## What the exercise asks
Copy every line of the listing below, word for word, with no changes.
--- start of Records shown ---
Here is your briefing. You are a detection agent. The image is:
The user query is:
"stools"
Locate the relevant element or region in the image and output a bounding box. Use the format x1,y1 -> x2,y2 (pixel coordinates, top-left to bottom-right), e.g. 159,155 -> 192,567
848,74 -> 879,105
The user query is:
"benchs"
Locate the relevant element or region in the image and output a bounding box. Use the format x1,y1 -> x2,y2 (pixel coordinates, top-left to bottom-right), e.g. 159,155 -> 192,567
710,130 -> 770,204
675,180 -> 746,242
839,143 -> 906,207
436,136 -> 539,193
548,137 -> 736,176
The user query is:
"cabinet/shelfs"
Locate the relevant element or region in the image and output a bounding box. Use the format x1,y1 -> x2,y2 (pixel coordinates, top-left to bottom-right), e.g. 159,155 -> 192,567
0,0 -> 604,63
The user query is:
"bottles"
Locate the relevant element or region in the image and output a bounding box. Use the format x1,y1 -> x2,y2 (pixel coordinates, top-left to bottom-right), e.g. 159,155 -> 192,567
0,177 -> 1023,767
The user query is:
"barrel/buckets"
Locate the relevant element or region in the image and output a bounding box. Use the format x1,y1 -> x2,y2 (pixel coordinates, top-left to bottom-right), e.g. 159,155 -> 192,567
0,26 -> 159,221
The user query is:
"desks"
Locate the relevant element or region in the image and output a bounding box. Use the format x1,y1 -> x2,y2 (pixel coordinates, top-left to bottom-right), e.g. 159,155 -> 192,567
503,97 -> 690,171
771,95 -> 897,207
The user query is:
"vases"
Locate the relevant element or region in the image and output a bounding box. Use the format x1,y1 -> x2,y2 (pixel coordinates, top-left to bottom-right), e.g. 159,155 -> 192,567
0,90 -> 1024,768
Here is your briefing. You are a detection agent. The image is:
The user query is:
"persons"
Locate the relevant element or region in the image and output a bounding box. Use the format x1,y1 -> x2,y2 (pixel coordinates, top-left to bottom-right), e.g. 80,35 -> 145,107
--- end of Records shown ---
## Result of the exercise
Here is your briefing. You are a detection agent. The image is:
The user query is:
"stools"
Locate the relevant element or region in the image and output a bounding box. Use the format x1,y1 -> x2,y2 (pixel coordinates, top-left to bottom-right), e.g. 159,155 -> 192,567
848,74 -> 879,105
The user query is:
"benchs"
Locate the relevant element or region in the image and output a bounding box. Use the format x1,y1 -> x2,y2 (pixel coordinates, top-left to bottom-right), e.g. 159,155 -> 192,567
710,130 -> 770,204
675,180 -> 746,242
839,143 -> 906,207
436,136 -> 539,193
548,137 -> 736,176
The user query is:
"cabinet/shelfs"
Locate the relevant element or region in the image and output a bounding box. Use the format x1,y1 -> x2,y2 (pixel coordinates, top-left to bottom-right), e.g. 159,155 -> 192,567
0,0 -> 604,63
The user query is:
"bottles"
Locate the relevant element or region in the image and output a bounding box. Use the format x1,y1 -> x2,y2 (pixel coordinates, top-left to bottom-right), e.g. 159,155 -> 192,567
0,177 -> 1023,767
The user query is:
"barrel/buckets"
Locate the relevant element or region in the image and output a bounding box. Use the format x1,y1 -> x2,y2 (pixel coordinates, top-left to bottom-right), e.g. 159,155 -> 192,567
0,26 -> 159,221
The user query is:
"desks"
Locate the relevant element or region in the image and output a bounding box. Use the format x1,y1 -> x2,y2 (pixel coordinates, top-left to bottom-right), e.g. 159,155 -> 192,567
503,97 -> 690,171
771,95 -> 897,207
The user query is:
"vases"
Locate the relevant element or region in the image and output a bounding box. Use the format x1,y1 -> x2,y2 (pixel coordinates, top-left to bottom-right), e.g. 159,155 -> 192,567
0,90 -> 1024,768
Here is your briefing. You are a detection agent. The image is:
The user query is:
"persons"
Locate the relevant element or region in the image and output a bounding box. Use the format x1,y1 -> x2,y2 (pixel coordinates, top-left to bottom-right), e.g. 80,35 -> 145,107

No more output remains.